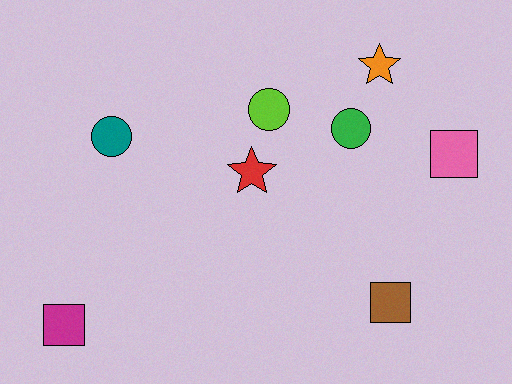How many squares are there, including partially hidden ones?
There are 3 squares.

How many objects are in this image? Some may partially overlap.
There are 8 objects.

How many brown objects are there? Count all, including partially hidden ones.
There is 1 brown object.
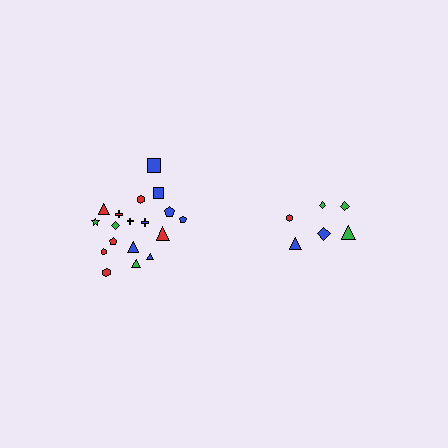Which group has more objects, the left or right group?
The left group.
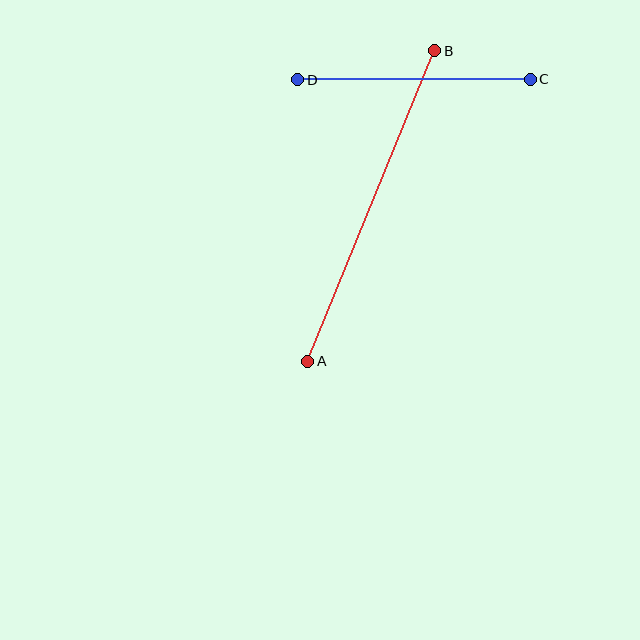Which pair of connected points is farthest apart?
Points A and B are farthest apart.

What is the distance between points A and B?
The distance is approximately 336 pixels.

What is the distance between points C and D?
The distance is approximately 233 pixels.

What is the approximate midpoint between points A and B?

━━━━

▶ **REQUIREMENT**:
Each line of the data should be quoted exactly, with pictures left out.

▶ **CORRECT OUTPUT**:
How many squares are there, including partially hidden ones?
There are 3 squares.

How many objects are in this image? Some may partially overlap.
There are 8 objects.

How many brown objects are there? Count all, including partially hidden ones.
There is 1 brown object.
Which group has more objects, the left or right group?
The left group.
Which pair of connected points is farthest apart?
Points A and B are farthest apart.

What is the distance between points A and B?
The distance is approximately 336 pixels.

What is the distance between points C and D?
The distance is approximately 233 pixels.

What is the approximate midpoint between points A and B?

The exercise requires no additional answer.